## Problem statement
Skip the pictures and extract all of the lines exactly as written.

(A block of data)
━━━━━━━━━━

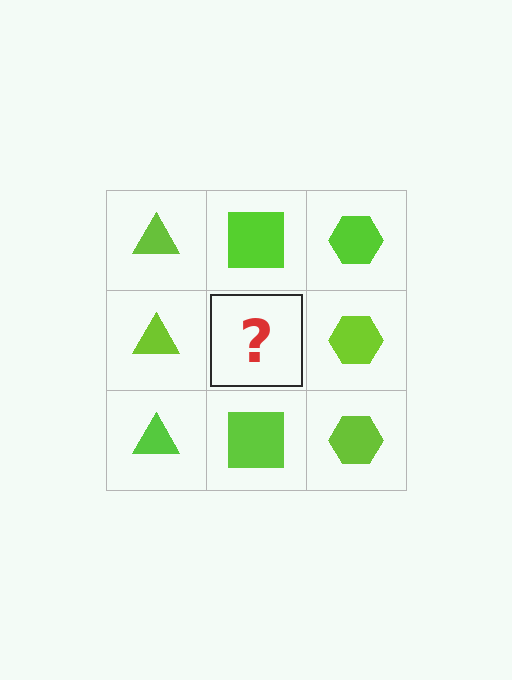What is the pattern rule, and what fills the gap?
The rule is that each column has a consistent shape. The gap should be filled with a lime square.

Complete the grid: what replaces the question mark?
The question mark should be replaced with a lime square.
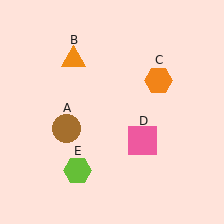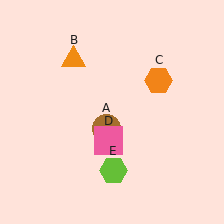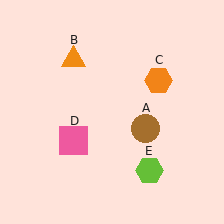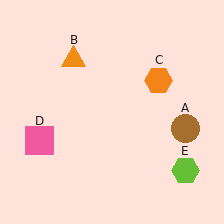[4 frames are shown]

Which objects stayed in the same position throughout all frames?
Orange triangle (object B) and orange hexagon (object C) remained stationary.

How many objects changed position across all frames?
3 objects changed position: brown circle (object A), pink square (object D), lime hexagon (object E).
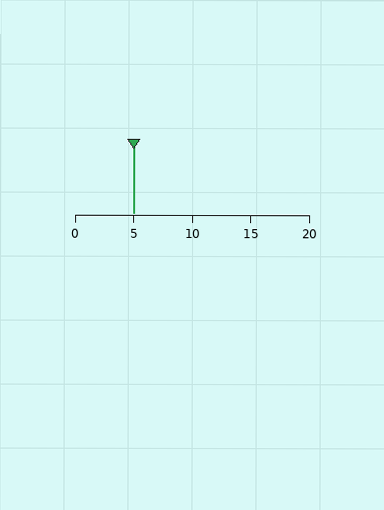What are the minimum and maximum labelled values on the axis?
The axis runs from 0 to 20.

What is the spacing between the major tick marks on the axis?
The major ticks are spaced 5 apart.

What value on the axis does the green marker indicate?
The marker indicates approximately 5.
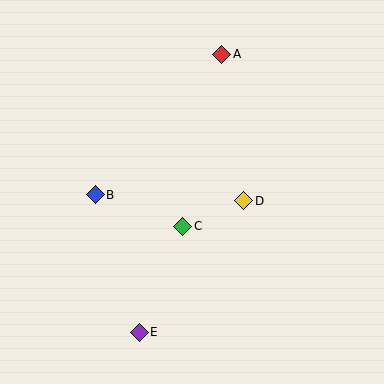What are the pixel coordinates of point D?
Point D is at (244, 201).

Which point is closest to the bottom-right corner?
Point D is closest to the bottom-right corner.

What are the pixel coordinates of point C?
Point C is at (183, 226).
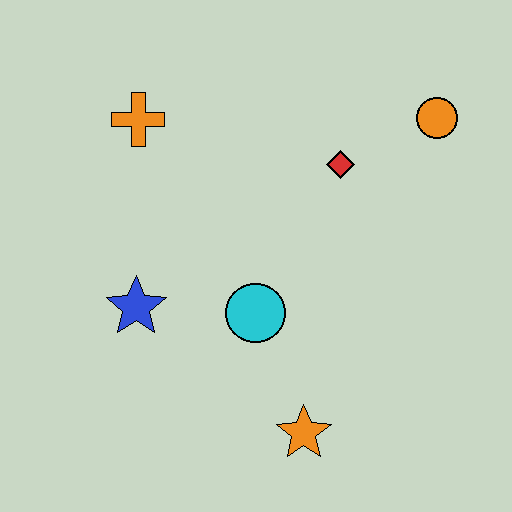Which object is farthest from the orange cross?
The orange star is farthest from the orange cross.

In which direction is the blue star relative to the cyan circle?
The blue star is to the left of the cyan circle.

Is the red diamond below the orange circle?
Yes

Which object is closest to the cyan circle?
The blue star is closest to the cyan circle.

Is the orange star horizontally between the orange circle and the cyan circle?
Yes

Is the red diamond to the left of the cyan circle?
No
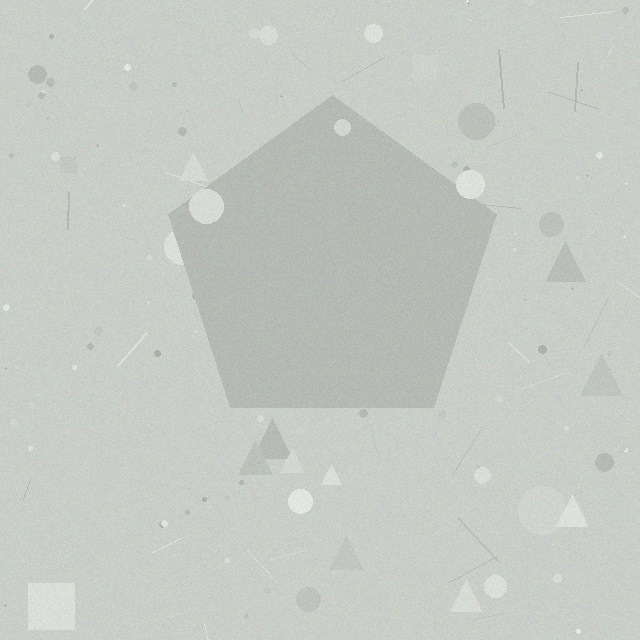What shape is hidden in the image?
A pentagon is hidden in the image.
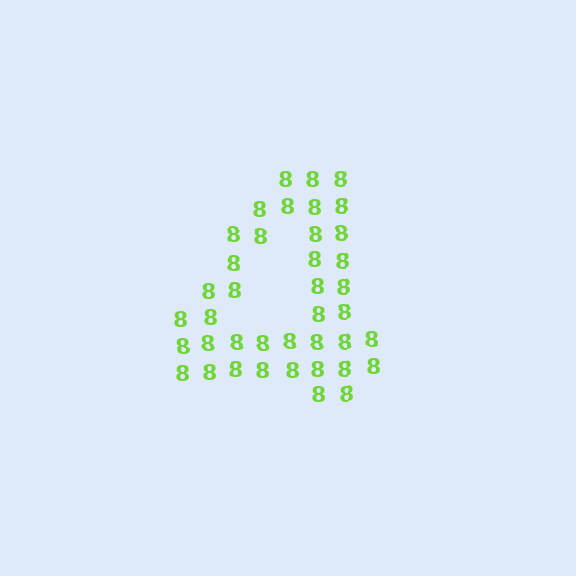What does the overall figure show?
The overall figure shows the digit 4.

━━━━━━━━━━

## Result
What is the pattern rule, and what fills the gap?
The rule is that each column has a consistent shape. The gap should be filled with a lime square.

Complete the grid: what replaces the question mark?
The question mark should be replaced with a lime square.
[4 frames are shown]

Which objects stayed in the same position throughout all frames?
Orange triangle (object B) and orange hexagon (object C) remained stationary.

How many objects changed position across all frames?
3 objects changed position: brown circle (object A), pink square (object D), lime hexagon (object E).
What are the minimum and maximum labelled values on the axis?
The axis runs from 0 to 20.

What is the spacing between the major tick marks on the axis?
The major ticks are spaced 5 apart.

What value on the axis does the green marker indicate?
The marker indicates approximately 5.
What are the pixel coordinates of point D?
Point D is at (244, 201).

Which point is closest to the bottom-right corner?
Point D is closest to the bottom-right corner.

What are the pixel coordinates of point C?
Point C is at (183, 226).
Which object is farthest from the orange cross?
The orange star is farthest from the orange cross.

In which direction is the blue star relative to the cyan circle?
The blue star is to the left of the cyan circle.

Is the red diamond below the orange circle?
Yes

Which object is closest to the cyan circle?
The blue star is closest to the cyan circle.

Is the orange star horizontally between the orange circle and the cyan circle?
Yes

Is the red diamond to the left of the cyan circle?
No
What shape is hidden in the image?
A pentagon is hidden in the image.
What does the overall figure show?
The overall figure shows the digit 4.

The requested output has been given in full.